** Start **
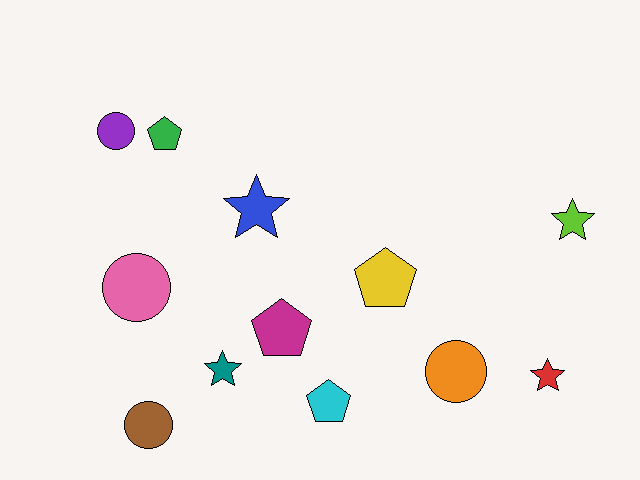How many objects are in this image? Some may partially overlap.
There are 12 objects.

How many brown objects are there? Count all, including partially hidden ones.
There is 1 brown object.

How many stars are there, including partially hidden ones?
There are 4 stars.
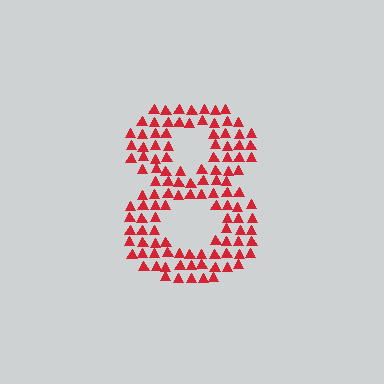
** End **
Repeat the material above word for word and skip every image in it.

§ **ANSWER TO THIS PROBLEM**:
How many objects are in this image? Some may partially overlap.
There are 12 objects.

How many brown objects are there? Count all, including partially hidden ones.
There is 1 brown object.

How many stars are there, including partially hidden ones?
There are 4 stars.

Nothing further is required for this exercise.